● **INSTRUCTION**: Every line of the listing must be reproduced as it stands. Leave the images behind.

** Start of INPUT **

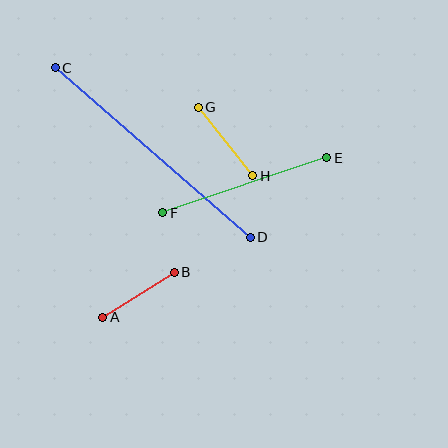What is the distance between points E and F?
The distance is approximately 173 pixels.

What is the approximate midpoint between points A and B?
The midpoint is at approximately (138, 295) pixels.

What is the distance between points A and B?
The distance is approximately 84 pixels.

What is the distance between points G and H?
The distance is approximately 87 pixels.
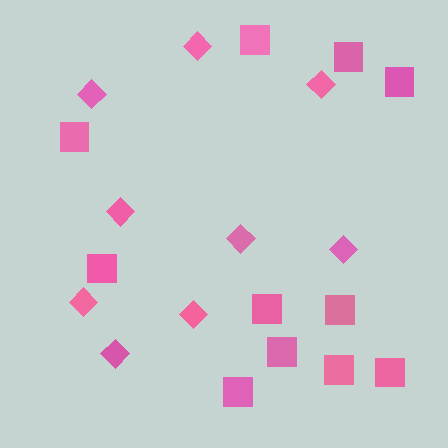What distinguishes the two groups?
There are 2 groups: one group of diamonds (9) and one group of squares (11).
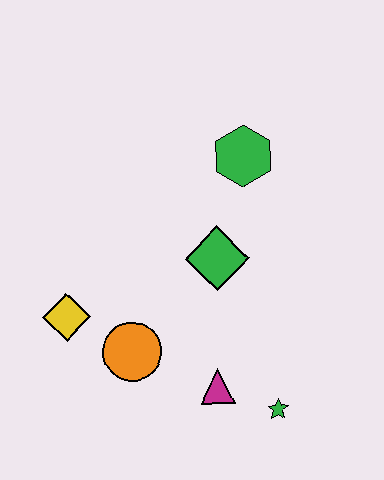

** End of INPUT **

● **FINAL ANSWER**:
What is the distance between points E and F?
The distance is approximately 173 pixels.

What is the approximate midpoint between points A and B?
The midpoint is at approximately (138, 295) pixels.

What is the distance between points A and B?
The distance is approximately 84 pixels.

What is the distance between points G and H?
The distance is approximately 87 pixels.
What distinguishes the two groups?
There are 2 groups: one group of diamonds (9) and one group of squares (11).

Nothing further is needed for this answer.